[start]

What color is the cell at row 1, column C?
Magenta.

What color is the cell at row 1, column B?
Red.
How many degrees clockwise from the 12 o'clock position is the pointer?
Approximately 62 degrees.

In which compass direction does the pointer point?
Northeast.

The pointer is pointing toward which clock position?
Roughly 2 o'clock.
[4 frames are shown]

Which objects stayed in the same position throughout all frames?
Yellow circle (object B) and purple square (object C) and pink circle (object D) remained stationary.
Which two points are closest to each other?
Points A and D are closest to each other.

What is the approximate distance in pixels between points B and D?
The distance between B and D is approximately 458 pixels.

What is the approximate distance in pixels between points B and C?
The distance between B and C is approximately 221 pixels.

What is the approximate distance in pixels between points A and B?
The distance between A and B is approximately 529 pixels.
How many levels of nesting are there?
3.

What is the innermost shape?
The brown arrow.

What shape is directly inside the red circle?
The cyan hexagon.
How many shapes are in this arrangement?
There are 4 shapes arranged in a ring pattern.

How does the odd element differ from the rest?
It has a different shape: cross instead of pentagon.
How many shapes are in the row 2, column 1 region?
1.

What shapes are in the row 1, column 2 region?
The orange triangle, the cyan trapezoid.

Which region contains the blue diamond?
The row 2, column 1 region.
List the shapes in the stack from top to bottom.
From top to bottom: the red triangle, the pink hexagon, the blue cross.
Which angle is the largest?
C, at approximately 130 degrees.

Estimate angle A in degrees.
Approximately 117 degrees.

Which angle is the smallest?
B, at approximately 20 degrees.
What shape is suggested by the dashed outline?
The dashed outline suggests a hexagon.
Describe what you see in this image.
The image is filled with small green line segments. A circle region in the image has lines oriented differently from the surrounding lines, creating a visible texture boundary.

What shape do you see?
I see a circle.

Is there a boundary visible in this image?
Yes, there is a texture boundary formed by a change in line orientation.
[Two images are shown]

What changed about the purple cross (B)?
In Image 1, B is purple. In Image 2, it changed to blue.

[end]

• EXERCISE: Write out the full set of records exactly as given.

• RESULT FOR THIS EXERCISE:
What color is the cell at row 1, column C?
Magenta.

What color is the cell at row 1, column B?
Red.
How many degrees clockwise from the 12 o'clock position is the pointer?
Approximately 62 degrees.

In which compass direction does the pointer point?
Northeast.

The pointer is pointing toward which clock position?
Roughly 2 o'clock.
[4 frames are shown]

Which objects stayed in the same position throughout all frames?
Yellow circle (object B) and purple square (object C) and pink circle (object D) remained stationary.
Which two points are closest to each other?
Points A and D are closest to each other.

What is the approximate distance in pixels between points B and D?
The distance between B and D is approximately 458 pixels.

What is the approximate distance in pixels between points B and C?
The distance between B and C is approximately 221 pixels.

What is the approximate distance in pixels between points A and B?
The distance between A and B is approximately 529 pixels.
How many levels of nesting are there?
3.

What is the innermost shape?
The brown arrow.

What shape is directly inside the red circle?
The cyan hexagon.
How many shapes are in this arrangement?
There are 4 shapes arranged in a ring pattern.

How does the odd element differ from the rest?
It has a different shape: cross instead of pentagon.
How many shapes are in the row 2, column 1 region?
1.

What shapes are in the row 1, column 2 region?
The orange triangle, the cyan trapezoid.

Which region contains the blue diamond?
The row 2, column 1 region.
List the shapes in the stack from top to bottom.
From top to bottom: the red triangle, the pink hexagon, the blue cross.
Which angle is the largest?
C, at approximately 130 degrees.

Estimate angle A in degrees.
Approximately 117 degrees.

Which angle is the smallest?
B, at approximately 20 degrees.
What shape is suggested by the dashed outline?
The dashed outline suggests a hexagon.
Describe what you see in this image.
The image is filled with small green line segments. A circle region in the image has lines oriented differently from the surrounding lines, creating a visible texture boundary.

What shape do you see?
I see a circle.

Is there a boundary visible in this image?
Yes, there is a texture boundary formed by a change in line orientation.
[Two images are shown]

What changed about the purple cross (B)?
In Image 1, B is purple. In Image 2, it changed to blue.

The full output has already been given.